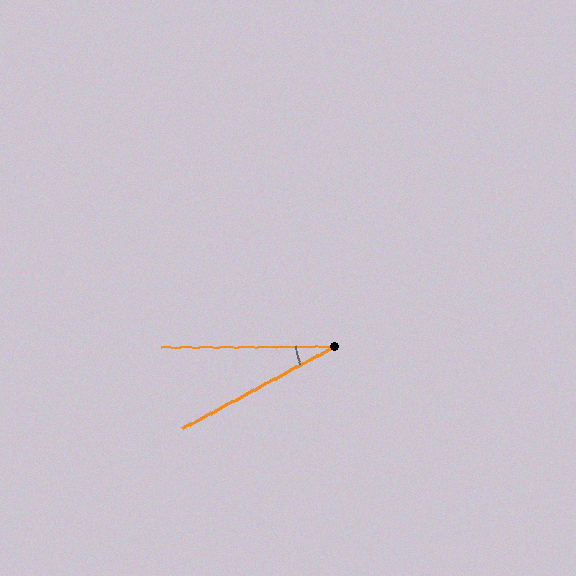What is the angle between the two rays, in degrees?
Approximately 28 degrees.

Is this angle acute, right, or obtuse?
It is acute.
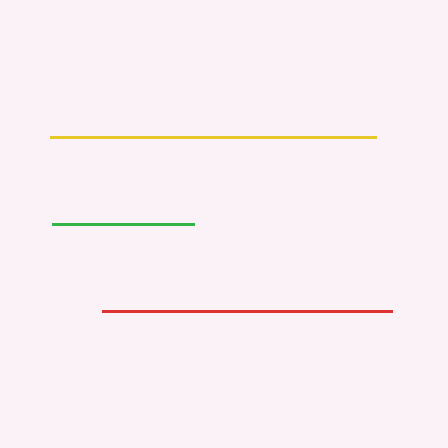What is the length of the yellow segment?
The yellow segment is approximately 327 pixels long.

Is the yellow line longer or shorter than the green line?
The yellow line is longer than the green line.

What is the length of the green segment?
The green segment is approximately 142 pixels long.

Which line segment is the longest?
The yellow line is the longest at approximately 327 pixels.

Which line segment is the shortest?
The green line is the shortest at approximately 142 pixels.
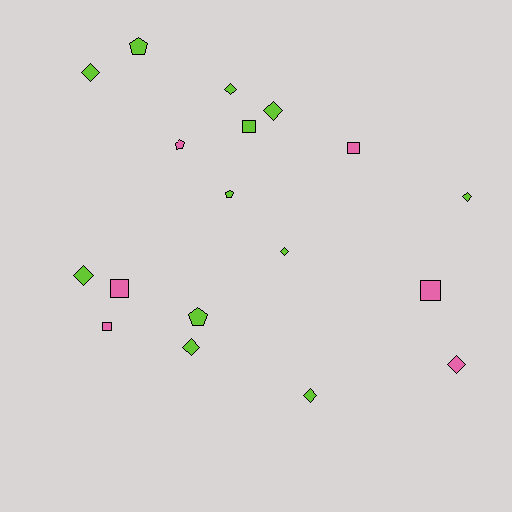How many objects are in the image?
There are 18 objects.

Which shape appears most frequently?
Diamond, with 9 objects.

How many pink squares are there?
There are 4 pink squares.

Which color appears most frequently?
Lime, with 12 objects.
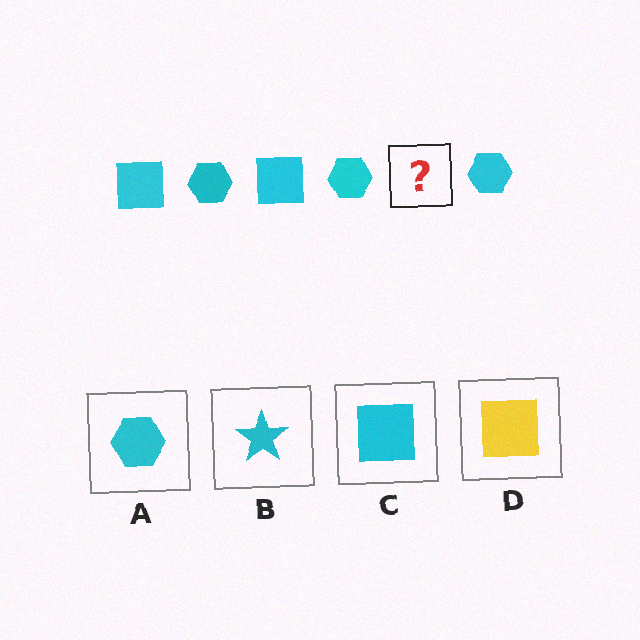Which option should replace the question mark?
Option C.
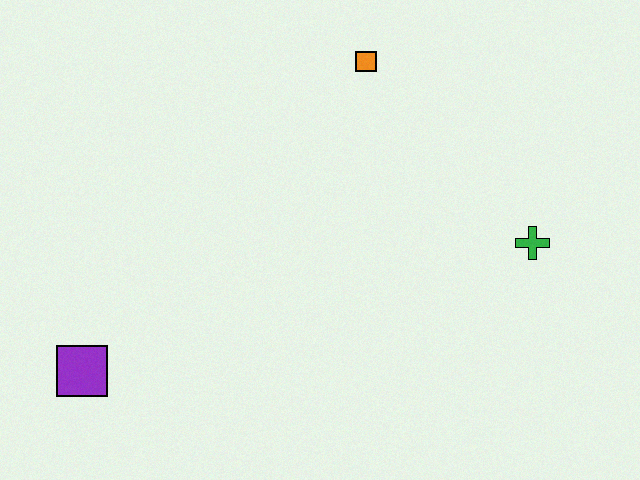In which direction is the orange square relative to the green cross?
The orange square is above the green cross.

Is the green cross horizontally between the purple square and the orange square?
No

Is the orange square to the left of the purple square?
No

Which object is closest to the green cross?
The orange square is closest to the green cross.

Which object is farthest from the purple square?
The green cross is farthest from the purple square.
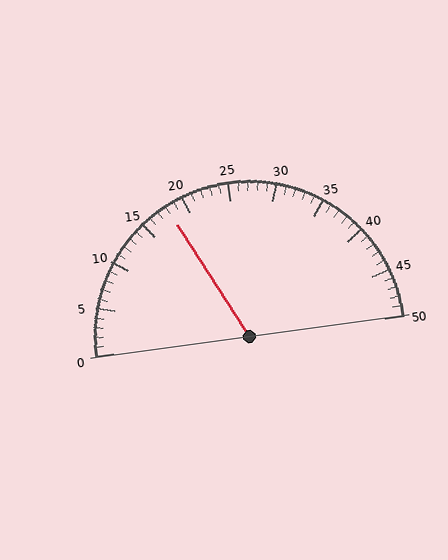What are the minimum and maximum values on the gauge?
The gauge ranges from 0 to 50.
+ + +
Task instructions:
Reproduce all of the material above word for word. Omit the pictures.

Final result:
What is the angle between the two rays, in degrees?
Approximately 28 degrees.

Is this angle acute, right, or obtuse?
It is acute.
What is the length of the yellow segment?
The yellow segment is approximately 327 pixels long.

Is the yellow line longer or shorter than the green line?
The yellow line is longer than the green line.

What is the length of the green segment?
The green segment is approximately 142 pixels long.

Which line segment is the longest?
The yellow line is the longest at approximately 327 pixels.

Which line segment is the shortest?
The green line is the shortest at approximately 142 pixels.
How many objects are in the image?
There are 18 objects.

Which shape appears most frequently?
Diamond, with 9 objects.

How many pink squares are there?
There are 4 pink squares.

Which color appears most frequently?
Lime, with 12 objects.
Which option should replace the question mark?
Option C.
In which direction is the orange square relative to the green cross?
The orange square is above the green cross.

Is the green cross horizontally between the purple square and the orange square?
No

Is the orange square to the left of the purple square?
No

Which object is closest to the green cross?
The orange square is closest to the green cross.

Which object is farthest from the purple square?
The green cross is farthest from the purple square.
What are the minimum and maximum values on the gauge?
The gauge ranges from 0 to 50.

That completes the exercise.